Quote the entries word for word. Omit the pictures.

══════════

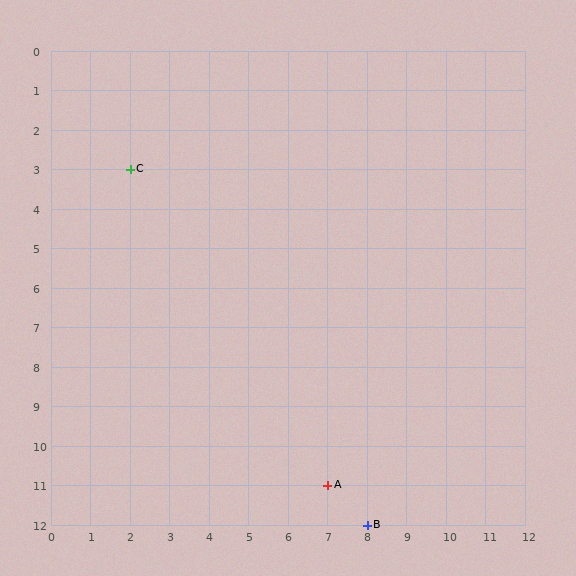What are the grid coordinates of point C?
Point C is at grid coordinates (2, 3).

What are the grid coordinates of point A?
Point A is at grid coordinates (7, 11).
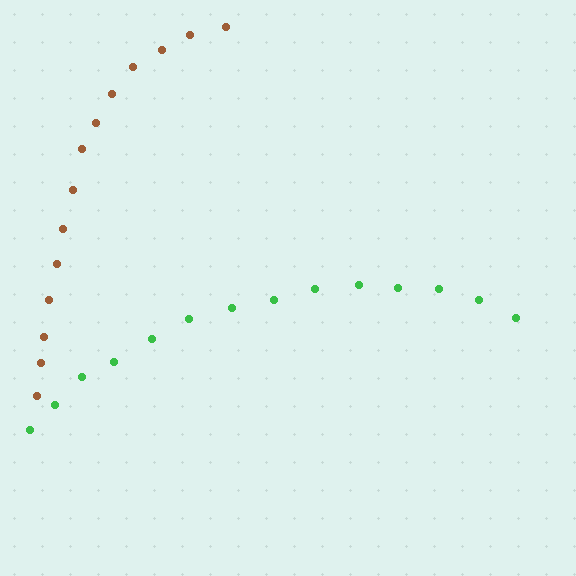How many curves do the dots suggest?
There are 2 distinct paths.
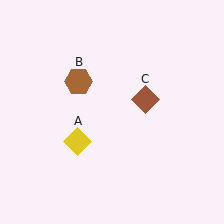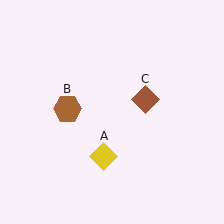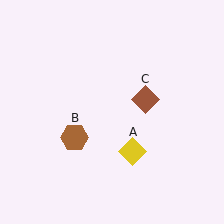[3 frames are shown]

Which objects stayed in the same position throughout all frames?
Brown diamond (object C) remained stationary.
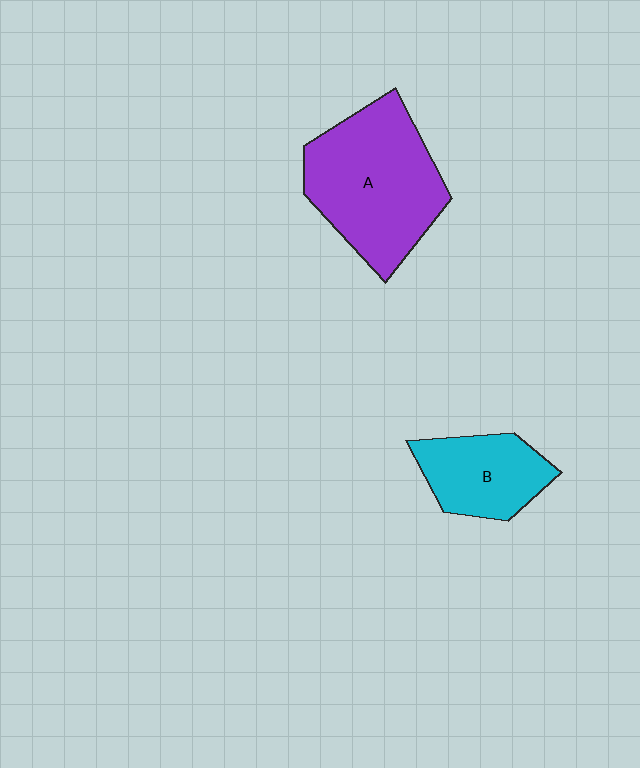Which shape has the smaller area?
Shape B (cyan).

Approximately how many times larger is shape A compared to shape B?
Approximately 1.8 times.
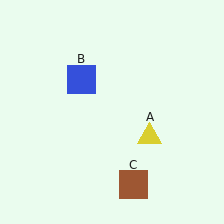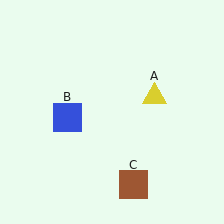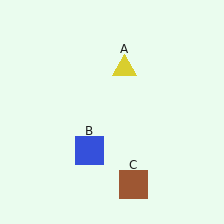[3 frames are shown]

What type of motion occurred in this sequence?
The yellow triangle (object A), blue square (object B) rotated counterclockwise around the center of the scene.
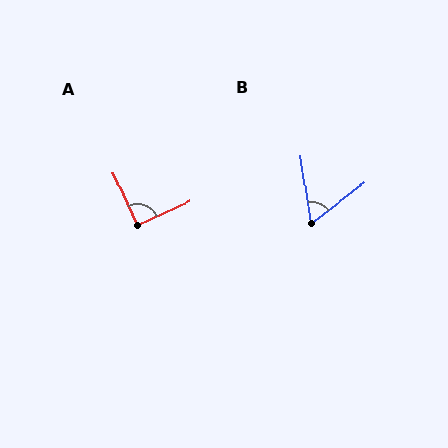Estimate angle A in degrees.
Approximately 89 degrees.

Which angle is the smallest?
B, at approximately 61 degrees.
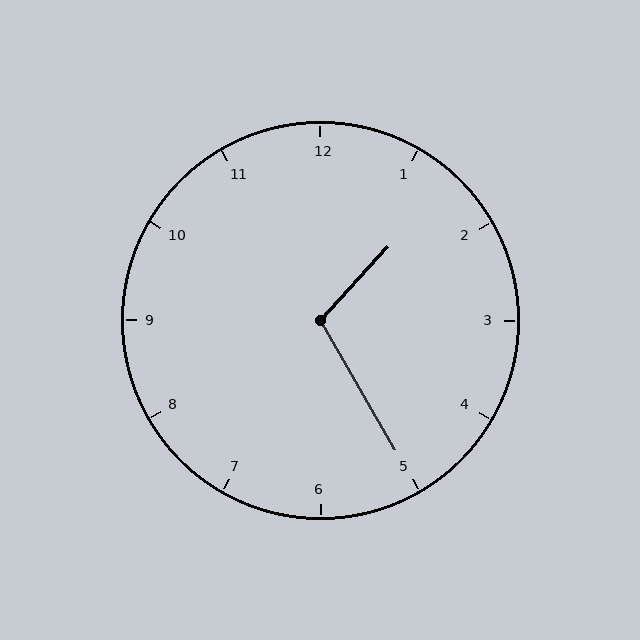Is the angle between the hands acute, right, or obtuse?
It is obtuse.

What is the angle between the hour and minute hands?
Approximately 108 degrees.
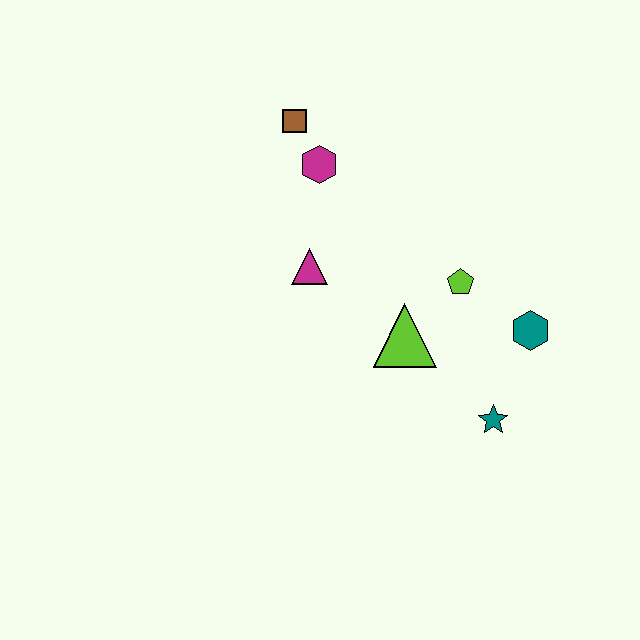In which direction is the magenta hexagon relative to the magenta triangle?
The magenta hexagon is above the magenta triangle.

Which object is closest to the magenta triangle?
The magenta hexagon is closest to the magenta triangle.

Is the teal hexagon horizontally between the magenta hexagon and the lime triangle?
No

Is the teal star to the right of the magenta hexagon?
Yes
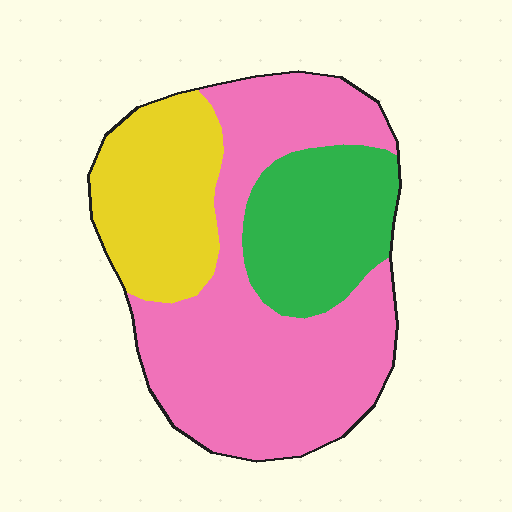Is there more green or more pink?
Pink.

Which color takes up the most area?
Pink, at roughly 55%.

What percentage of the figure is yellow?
Yellow takes up less than a quarter of the figure.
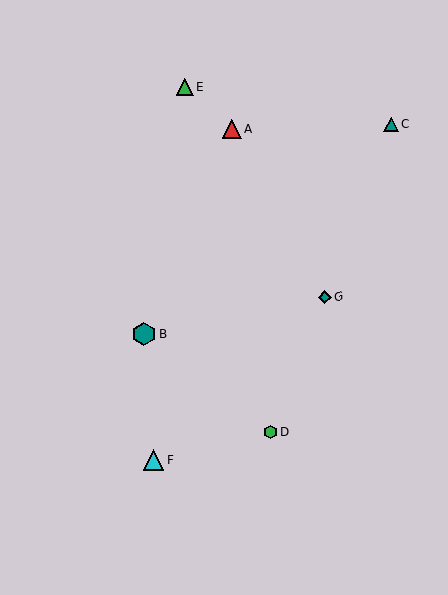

══════════

[Correct response]
What are the grid coordinates of point C?
Point C is at grid coordinates (2, 3).

What are the grid coordinates of point A?
Point A is at grid coordinates (7, 11).
How many curves do the dots suggest?
There are 2 distinct paths.
[3 frames are shown]

Which objects stayed in the same position throughout all frames?
Brown diamond (object C) remained stationary.
Which shape has the smaller area?
Shape B (cyan).

Approximately how many times larger is shape A compared to shape B?
Approximately 1.8 times.
[3 frames are shown]

What type of motion occurred in this sequence?
The yellow triangle (object A), blue square (object B) rotated counterclockwise around the center of the scene.
Estimate angle A in degrees.
Approximately 89 degrees.

Which angle is the smallest?
B, at approximately 61 degrees.
Is the angle between the hands acute, right, or obtuse?
It is obtuse.

What is the angle between the hour and minute hands?
Approximately 108 degrees.
In which direction is the magenta hexagon relative to the magenta triangle?
The magenta hexagon is above the magenta triangle.

Which object is closest to the magenta triangle?
The magenta hexagon is closest to the magenta triangle.

Is the teal hexagon horizontally between the magenta hexagon and the lime triangle?
No

Is the teal star to the right of the magenta hexagon?
Yes
Is there more green or more pink?
Pink.

Which color takes up the most area?
Pink, at roughly 55%.

What percentage of the figure is yellow?
Yellow takes up less than a quarter of the figure.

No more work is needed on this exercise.